## Try it
The entries below should be quoted exactly, with no pictures carried over.

[Records excerpted from a collection]
* * * *

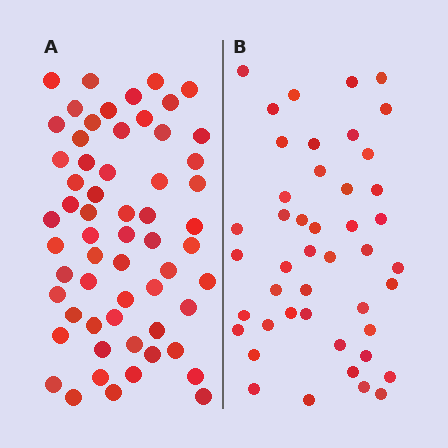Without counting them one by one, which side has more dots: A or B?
Region A (the left region) has more dots.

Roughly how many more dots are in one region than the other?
Region A has approximately 15 more dots than region B.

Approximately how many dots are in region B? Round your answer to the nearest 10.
About 50 dots. (The exact count is 45, which rounds to 50.)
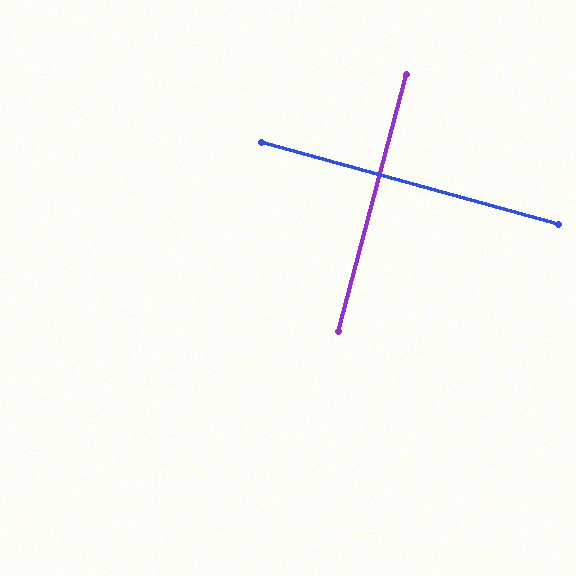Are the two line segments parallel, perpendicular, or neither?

* * * *

## Solution to the problem
Without counting them one by one, which side has more dots: A or B?
Region A (the left region) has more dots.

Roughly how many more dots are in one region than the other?
Region A has approximately 15 more dots than region B.

Approximately how many dots are in region B? Round your answer to the nearest 10.
About 50 dots. (The exact count is 45, which rounds to 50.)
Are the two line segments parallel, perpendicular, or neither?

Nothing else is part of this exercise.